Data items:
---------------
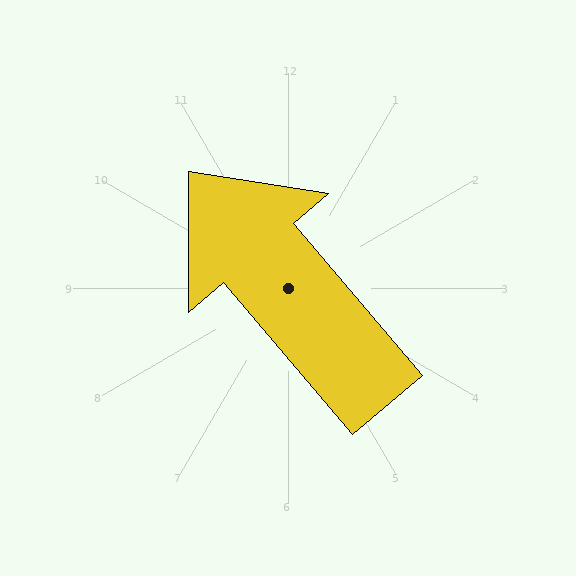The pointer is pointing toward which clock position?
Roughly 11 o'clock.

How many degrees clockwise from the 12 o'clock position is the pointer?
Approximately 320 degrees.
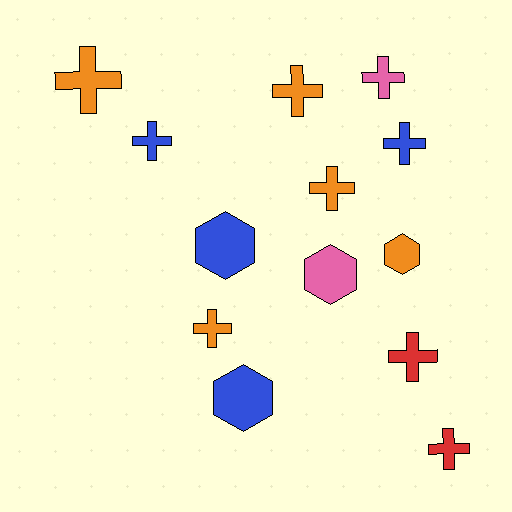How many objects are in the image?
There are 13 objects.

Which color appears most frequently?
Orange, with 5 objects.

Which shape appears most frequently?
Cross, with 9 objects.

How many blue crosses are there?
There are 2 blue crosses.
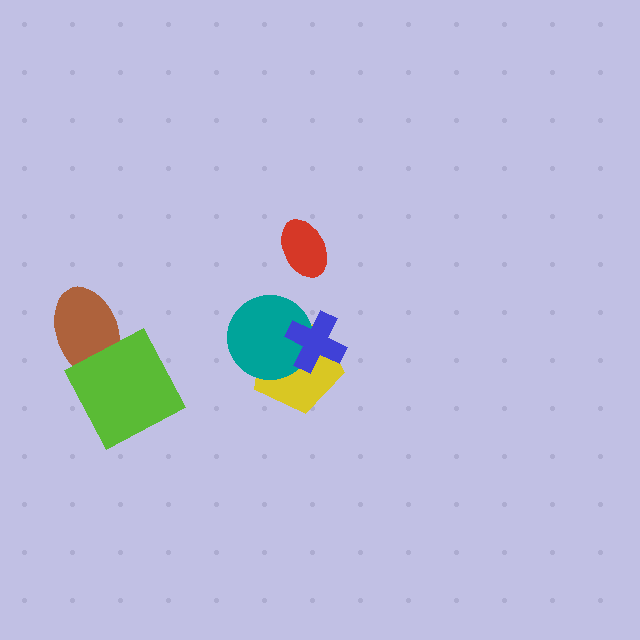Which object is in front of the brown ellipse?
The lime square is in front of the brown ellipse.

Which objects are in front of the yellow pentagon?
2 objects cover part of the yellow pentagon: the teal circle and the blue cross.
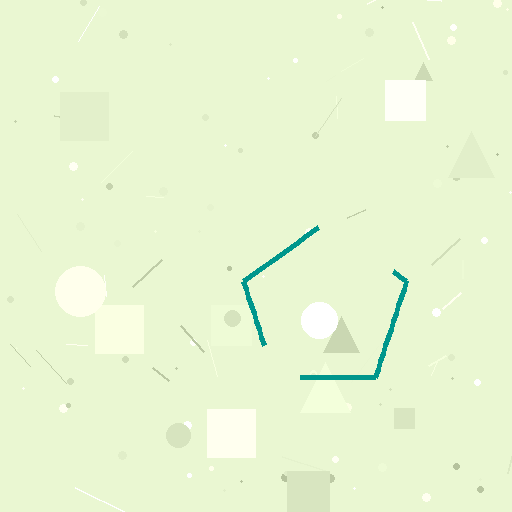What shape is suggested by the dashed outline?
The dashed outline suggests a pentagon.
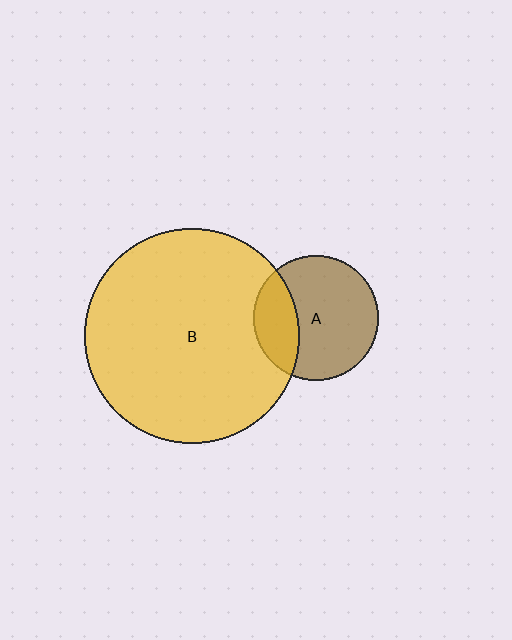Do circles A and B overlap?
Yes.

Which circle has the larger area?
Circle B (yellow).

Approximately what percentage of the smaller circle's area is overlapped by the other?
Approximately 25%.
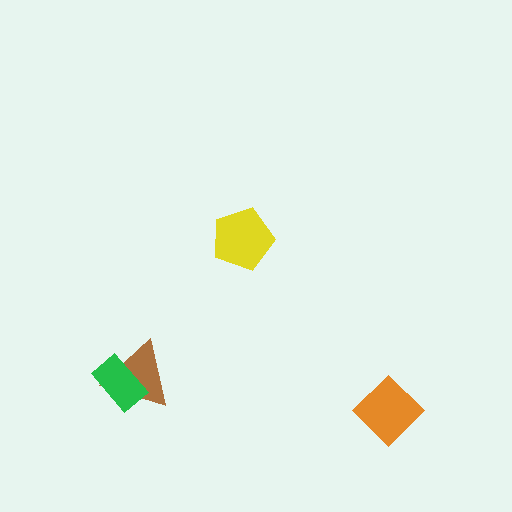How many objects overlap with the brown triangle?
1 object overlaps with the brown triangle.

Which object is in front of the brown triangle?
The green rectangle is in front of the brown triangle.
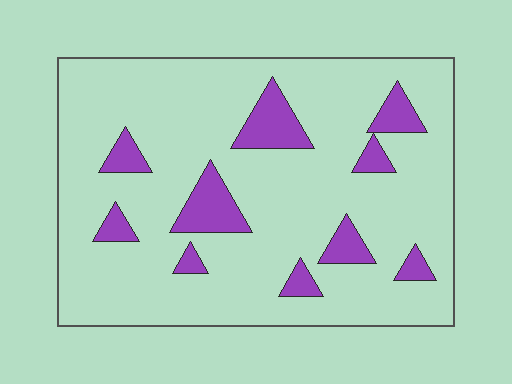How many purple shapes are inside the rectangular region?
10.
---------------
▶ **To be done**: Reproduce verbatim every line starting at the line that holds "How many blue crosses are there?" and ending with the final line of the data; omit the pictures.

▶ **Completed exercise**:
How many blue crosses are there?
There are 2 blue crosses.
Which object is in front of the brown ellipse?
The lime square is in front of the brown ellipse.

Which objects are in front of the yellow pentagon?
2 objects cover part of the yellow pentagon: the teal circle and the blue cross.
What shape is suggested by the dashed outline?
The dashed outline suggests a pentagon.
Do circles A and B overlap?
Yes.

Which circle has the larger area?
Circle B (yellow).

Approximately what percentage of the smaller circle's area is overlapped by the other?
Approximately 25%.
How many objects overlap with the brown triangle?
1 object overlaps with the brown triangle.

Which object is in front of the brown triangle?
The green rectangle is in front of the brown triangle.
How many purple shapes are inside the rectangular region?
10.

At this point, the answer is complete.